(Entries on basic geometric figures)
-- START --
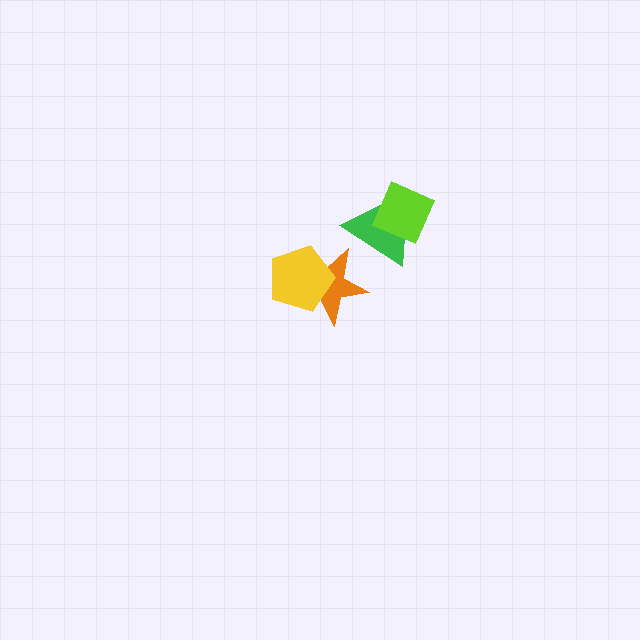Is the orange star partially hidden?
Yes, it is partially covered by another shape.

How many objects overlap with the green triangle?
1 object overlaps with the green triangle.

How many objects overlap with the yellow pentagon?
1 object overlaps with the yellow pentagon.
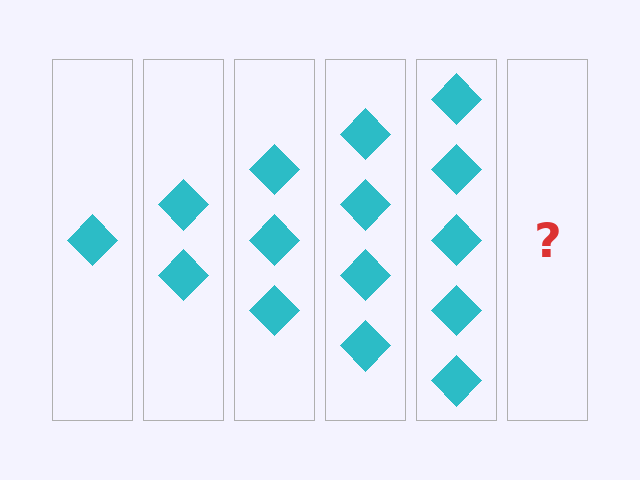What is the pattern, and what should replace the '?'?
The pattern is that each step adds one more diamond. The '?' should be 6 diamonds.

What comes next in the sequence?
The next element should be 6 diamonds.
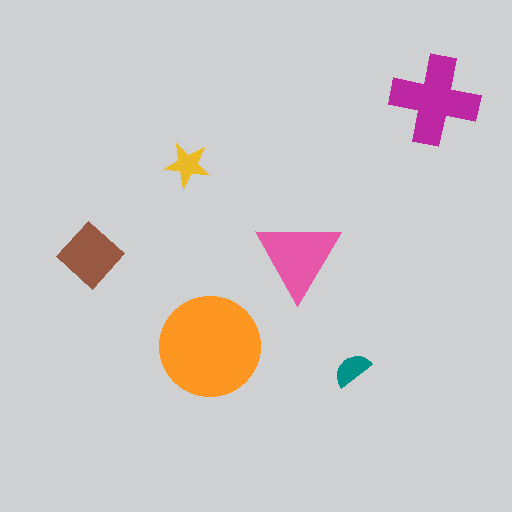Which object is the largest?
The orange circle.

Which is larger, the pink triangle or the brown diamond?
The pink triangle.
-- END --
* Task to complete
Repeat verbatim the range of lines that opens at the line containing "How many objects overlap with the green" and closes at the last line of the entries, excluding all pictures.

* Answer in full
How many objects overlap with the green triangle?
1 object overlaps with the green triangle.

How many objects overlap with the yellow pentagon?
1 object overlaps with the yellow pentagon.
What is the pattern, and what should replace the '?'?
The pattern is that each step adds one more diamond. The '?' should be 6 diamonds.

What comes next in the sequence?
The next element should be 6 diamonds.
Which object is the largest?
The orange circle.

Which is larger, the pink triangle or the brown diamond?
The pink triangle.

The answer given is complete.